**Exercise goal:**
Extract, exactly, the lines from the line containing "Where are the elements more densely packed?" to the line containing "What shape is", with both lines included and any pictures left out.
[begin Dataset content]
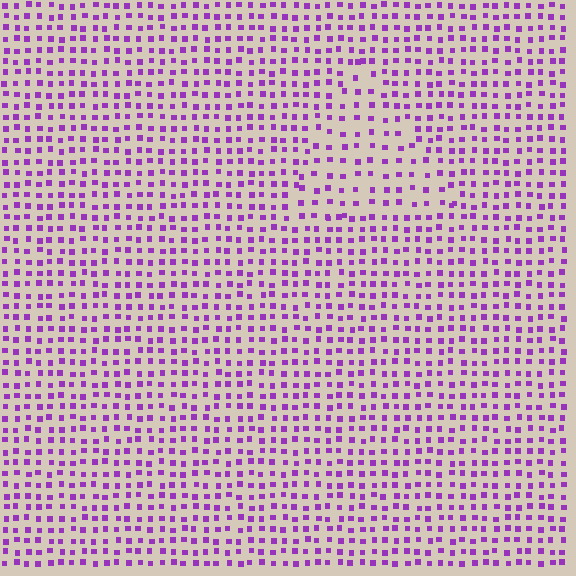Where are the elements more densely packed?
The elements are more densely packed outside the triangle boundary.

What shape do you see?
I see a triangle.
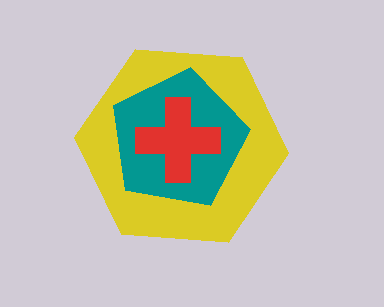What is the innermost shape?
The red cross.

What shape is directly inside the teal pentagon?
[end Dataset content]
[begin Dataset content]
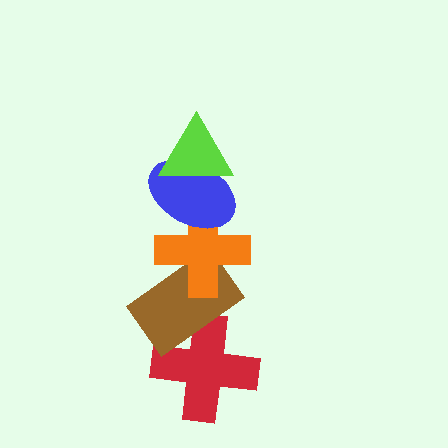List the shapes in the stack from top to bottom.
[end Dataset content]
[begin Dataset content]
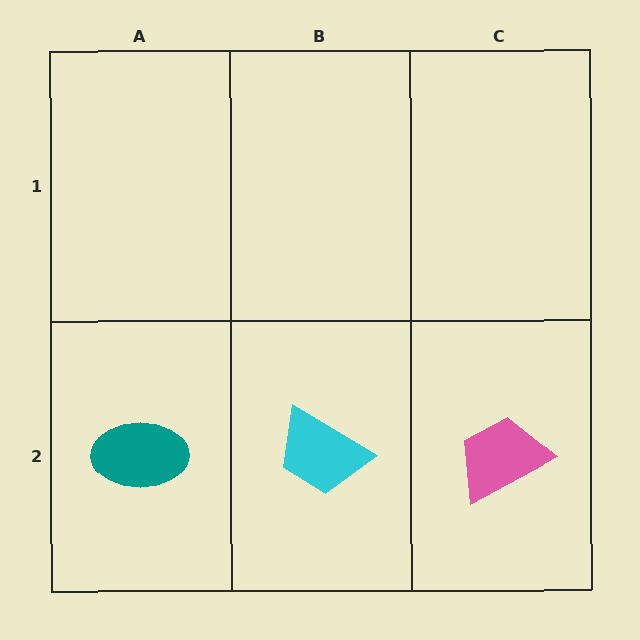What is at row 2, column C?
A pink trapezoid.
[end Dataset content]
**Solved problem:**
Where are the elements more densely packed?
The elements are more densely packed outside the triangle boundary.

What shape do you see?
I see a triangle.
What is the innermost shape?
The red cross.

What shape is directly inside the teal pentagon?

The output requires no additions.